• Record excerpts:
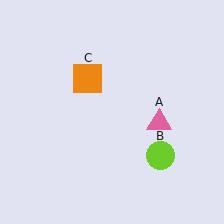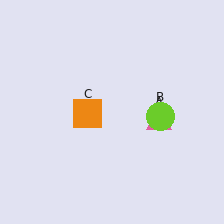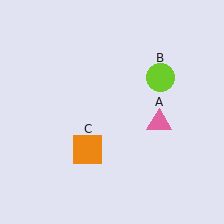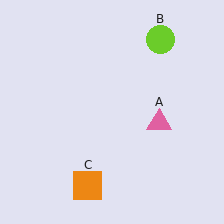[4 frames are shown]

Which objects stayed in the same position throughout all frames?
Pink triangle (object A) remained stationary.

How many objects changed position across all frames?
2 objects changed position: lime circle (object B), orange square (object C).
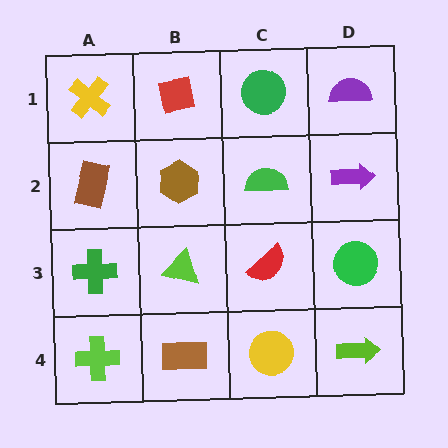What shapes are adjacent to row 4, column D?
A green circle (row 3, column D), a yellow circle (row 4, column C).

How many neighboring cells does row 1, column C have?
3.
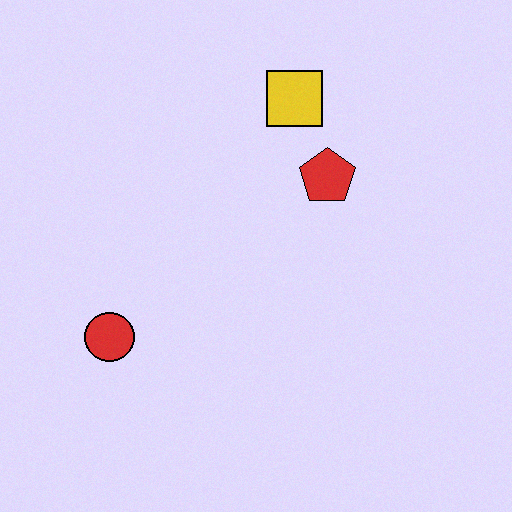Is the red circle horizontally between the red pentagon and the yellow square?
No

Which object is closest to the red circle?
The red pentagon is closest to the red circle.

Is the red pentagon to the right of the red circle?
Yes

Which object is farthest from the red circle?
The yellow square is farthest from the red circle.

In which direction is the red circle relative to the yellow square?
The red circle is below the yellow square.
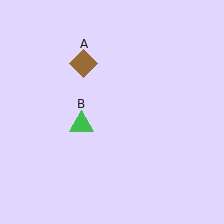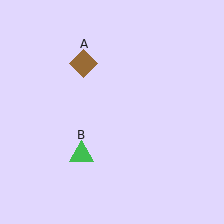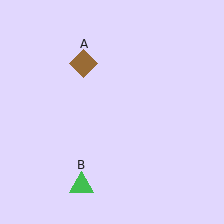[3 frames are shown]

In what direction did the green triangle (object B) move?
The green triangle (object B) moved down.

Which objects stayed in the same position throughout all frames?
Brown diamond (object A) remained stationary.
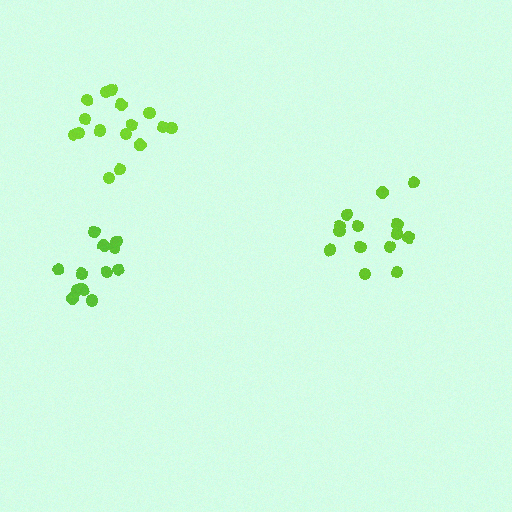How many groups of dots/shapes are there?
There are 3 groups.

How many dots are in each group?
Group 1: 14 dots, Group 2: 13 dots, Group 3: 16 dots (43 total).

• Work task:
The answer should match the material exactly, with every picture removed.

• Answer for this exercise:
[4 frames are shown]

Which objects stayed in the same position throughout all frames?
Pink triangle (object A) remained stationary.

How many objects changed position across all frames?
2 objects changed position: lime circle (object B), orange square (object C).
What shapes are adjacent to row 4, column D?
A green circle (row 3, column D), a yellow circle (row 4, column C).

How many neighboring cells does row 1, column C have?
3.
Is the red circle horizontally between the red pentagon and the yellow square?
No

Which object is closest to the red circle?
The red pentagon is closest to the red circle.

Is the red pentagon to the right of the red circle?
Yes

Which object is farthest from the red circle?
The yellow square is farthest from the red circle.

In which direction is the red circle relative to the yellow square?
The red circle is below the yellow square.
[3 frames are shown]

In what direction did the green triangle (object B) move?
The green triangle (object B) moved down.

Which objects stayed in the same position throughout all frames?
Brown diamond (object A) remained stationary.
How many groups of dots/shapes are there?
There are 3 groups.

How many dots are in each group?
Group 1: 14 dots, Group 2: 13 dots, Group 3: 16 dots (43 total).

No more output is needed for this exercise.